Questions about shape properties:
-=-=-=-=-

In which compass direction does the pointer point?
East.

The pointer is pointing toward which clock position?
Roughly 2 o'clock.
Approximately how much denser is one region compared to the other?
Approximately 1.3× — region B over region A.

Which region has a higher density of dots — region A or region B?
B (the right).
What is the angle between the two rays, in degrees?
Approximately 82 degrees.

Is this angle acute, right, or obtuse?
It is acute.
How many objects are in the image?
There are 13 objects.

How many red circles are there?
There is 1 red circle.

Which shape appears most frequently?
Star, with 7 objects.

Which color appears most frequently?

-=-=-=-=-

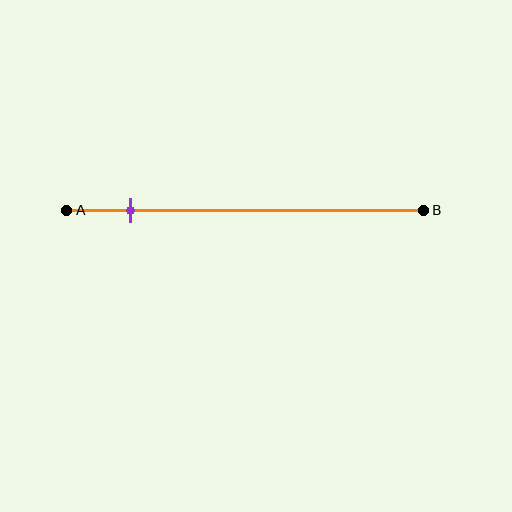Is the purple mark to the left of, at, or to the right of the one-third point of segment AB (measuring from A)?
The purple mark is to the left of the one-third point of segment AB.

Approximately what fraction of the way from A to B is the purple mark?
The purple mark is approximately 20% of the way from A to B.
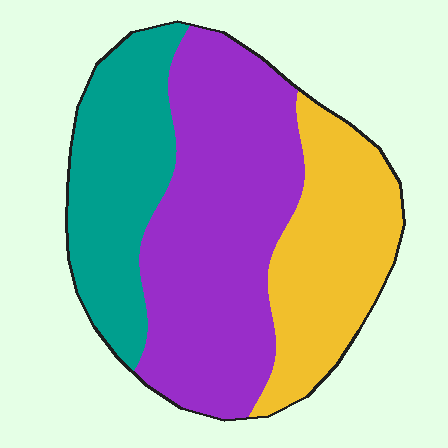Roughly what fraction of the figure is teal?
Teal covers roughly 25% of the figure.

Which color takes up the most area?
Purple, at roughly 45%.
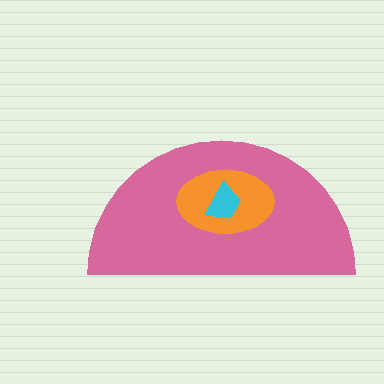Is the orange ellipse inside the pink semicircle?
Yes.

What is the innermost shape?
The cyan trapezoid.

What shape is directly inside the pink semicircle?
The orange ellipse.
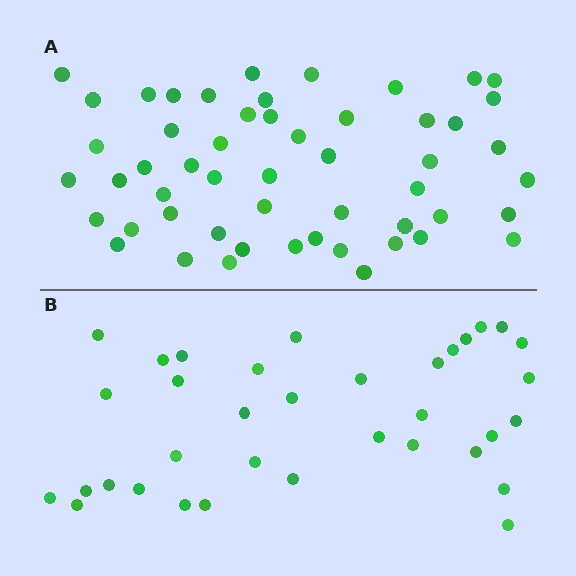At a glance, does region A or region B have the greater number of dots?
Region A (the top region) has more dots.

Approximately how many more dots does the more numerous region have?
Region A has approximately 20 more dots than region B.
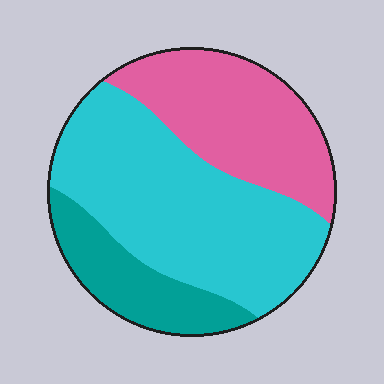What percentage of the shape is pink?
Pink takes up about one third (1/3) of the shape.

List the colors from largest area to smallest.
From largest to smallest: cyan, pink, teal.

-=-=-=-=-

> **Job**:
Write out again only the lines from the line containing "How many red circles are there?" through the line containing "Which color appears most frequently?", both included, exactly as they are.

> **Task output**:
How many red circles are there?
There is 1 red circle.

Which shape appears most frequently?
Star, with 7 objects.

Which color appears most frequently?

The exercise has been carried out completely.